--- SHORT EXERCISE ---
Copy all of the following rows character for character, changing nothing.

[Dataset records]
○ ○ ○ ○ ○

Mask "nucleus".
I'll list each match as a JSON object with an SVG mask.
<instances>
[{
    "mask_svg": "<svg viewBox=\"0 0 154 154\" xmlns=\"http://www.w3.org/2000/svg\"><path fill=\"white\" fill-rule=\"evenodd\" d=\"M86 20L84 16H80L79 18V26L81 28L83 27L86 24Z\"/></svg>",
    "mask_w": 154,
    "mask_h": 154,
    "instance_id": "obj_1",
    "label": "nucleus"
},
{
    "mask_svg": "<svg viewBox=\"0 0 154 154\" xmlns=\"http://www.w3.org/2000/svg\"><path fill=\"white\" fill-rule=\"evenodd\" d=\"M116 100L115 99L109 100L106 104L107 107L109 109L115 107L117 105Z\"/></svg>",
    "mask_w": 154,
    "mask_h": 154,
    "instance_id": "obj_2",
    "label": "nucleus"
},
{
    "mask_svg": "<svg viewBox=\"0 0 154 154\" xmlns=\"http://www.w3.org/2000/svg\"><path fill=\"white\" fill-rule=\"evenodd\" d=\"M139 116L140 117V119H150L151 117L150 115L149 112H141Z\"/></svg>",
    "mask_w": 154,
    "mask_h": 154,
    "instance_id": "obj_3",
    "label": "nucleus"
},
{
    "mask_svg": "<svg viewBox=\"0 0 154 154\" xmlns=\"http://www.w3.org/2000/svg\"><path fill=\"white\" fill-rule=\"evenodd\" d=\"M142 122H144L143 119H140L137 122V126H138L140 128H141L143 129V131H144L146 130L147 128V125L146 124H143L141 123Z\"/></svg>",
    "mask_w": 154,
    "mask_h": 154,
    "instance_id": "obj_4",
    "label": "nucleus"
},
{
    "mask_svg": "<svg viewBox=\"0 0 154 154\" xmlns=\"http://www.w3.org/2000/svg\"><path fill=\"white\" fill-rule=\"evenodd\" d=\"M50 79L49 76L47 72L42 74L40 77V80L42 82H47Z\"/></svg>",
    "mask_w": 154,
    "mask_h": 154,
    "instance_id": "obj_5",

○ ○ ○ ○ ○

--- FINISHED EXERCISE ---
Mask "nucleus".
I'll list each match as a JSON object with an SVG mask.
<instances>
[{
    "mask_svg": "<svg viewBox=\"0 0 154 154\" xmlns=\"http://www.w3.org/2000/svg\"><path fill=\"white\" fill-rule=\"evenodd\" d=\"M86 20L84 16H80L79 18V26L81 28L83 27L86 24Z\"/></svg>",
    "mask_w": 154,
    "mask_h": 154,
    "instance_id": "obj_1",
    "label": "nucleus"
},
{
    "mask_svg": "<svg viewBox=\"0 0 154 154\" xmlns=\"http://www.w3.org/2000/svg\"><path fill=\"white\" fill-rule=\"evenodd\" d=\"M116 100L115 99L109 100L106 104L107 107L109 109L115 107L117 105Z\"/></svg>",
    "mask_w": 154,
    "mask_h": 154,
    "instance_id": "obj_2",
    "label": "nucleus"
},
{
    "mask_svg": "<svg viewBox=\"0 0 154 154\" xmlns=\"http://www.w3.org/2000/svg\"><path fill=\"white\" fill-rule=\"evenodd\" d=\"M139 116L140 117V119H150L151 117L150 115L149 112H141Z\"/></svg>",
    "mask_w": 154,
    "mask_h": 154,
    "instance_id": "obj_3",
    "label": "nucleus"
},
{
    "mask_svg": "<svg viewBox=\"0 0 154 154\" xmlns=\"http://www.w3.org/2000/svg\"><path fill=\"white\" fill-rule=\"evenodd\" d=\"M142 122H144L143 119H140L137 122V126H138L140 128H141L143 129V131H144L146 130L147 128V125L146 124H143L141 123Z\"/></svg>",
    "mask_w": 154,
    "mask_h": 154,
    "instance_id": "obj_4",
    "label": "nucleus"
},
{
    "mask_svg": "<svg viewBox=\"0 0 154 154\" xmlns=\"http://www.w3.org/2000/svg\"><path fill=\"white\" fill-rule=\"evenodd\" d=\"M50 79L49 76L47 72L42 74L40 77V80L42 82H47Z\"/></svg>",
    "mask_w": 154,
    "mask_h": 154,
    "instance_id": "obj_5",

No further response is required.